Required work: Return all entries word for word, but drop any images.

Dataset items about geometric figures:
== == ==

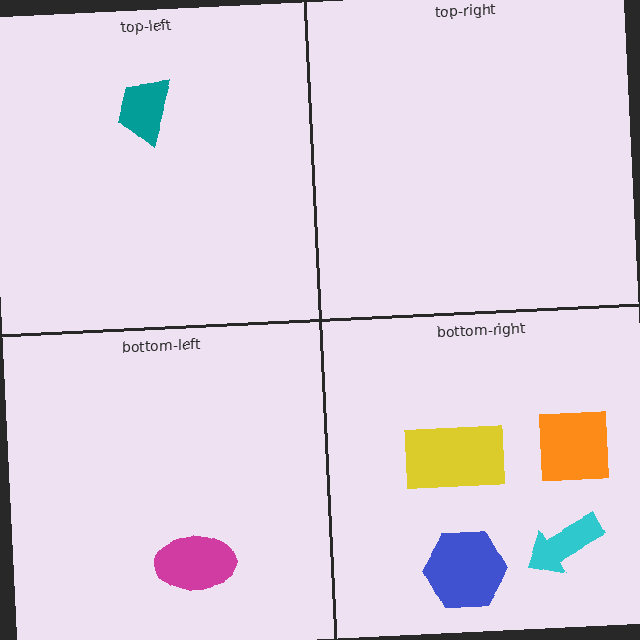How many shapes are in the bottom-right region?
4.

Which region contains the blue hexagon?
The bottom-right region.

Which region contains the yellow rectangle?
The bottom-right region.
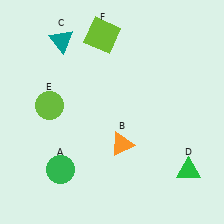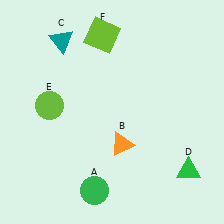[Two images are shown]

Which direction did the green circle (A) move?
The green circle (A) moved down and to the right.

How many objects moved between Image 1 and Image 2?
1 object moved between the two images.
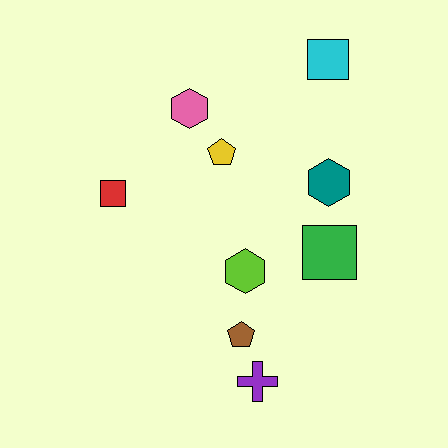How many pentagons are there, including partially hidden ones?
There are 2 pentagons.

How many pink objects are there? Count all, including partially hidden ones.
There is 1 pink object.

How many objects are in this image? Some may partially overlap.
There are 9 objects.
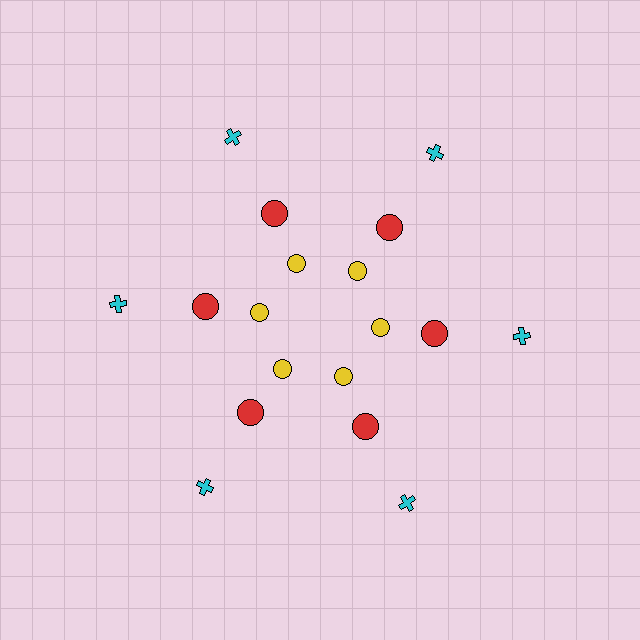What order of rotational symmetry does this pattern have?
This pattern has 6-fold rotational symmetry.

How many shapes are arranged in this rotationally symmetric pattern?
There are 18 shapes, arranged in 6 groups of 3.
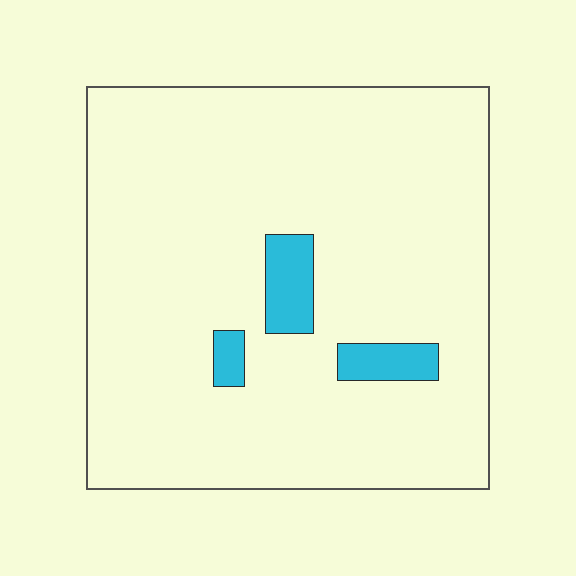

== == ==

Solution for this problem:
How many shapes are in the bottom-right region?
4.

Which region contains the blue hexagon?
The bottom-right region.

Which region contains the yellow rectangle?
The bottom-right region.
[Two images are shown]

Which direction did the green circle (A) move?
The green circle (A) moved down and to the right.

How many objects moved between Image 1 and Image 2?
1 object moved between the two images.
How many pentagons are there, including partially hidden ones?
There are 2 pentagons.

How many pink objects are there? Count all, including partially hidden ones.
There is 1 pink object.

How many objects are in this image? Some may partially overlap.
There are 9 objects.
What order of rotational symmetry does this pattern have?
This pattern has 6-fold rotational symmetry.

How many shapes are arranged in this rotationally symmetric pattern?
There are 18 shapes, arranged in 6 groups of 3.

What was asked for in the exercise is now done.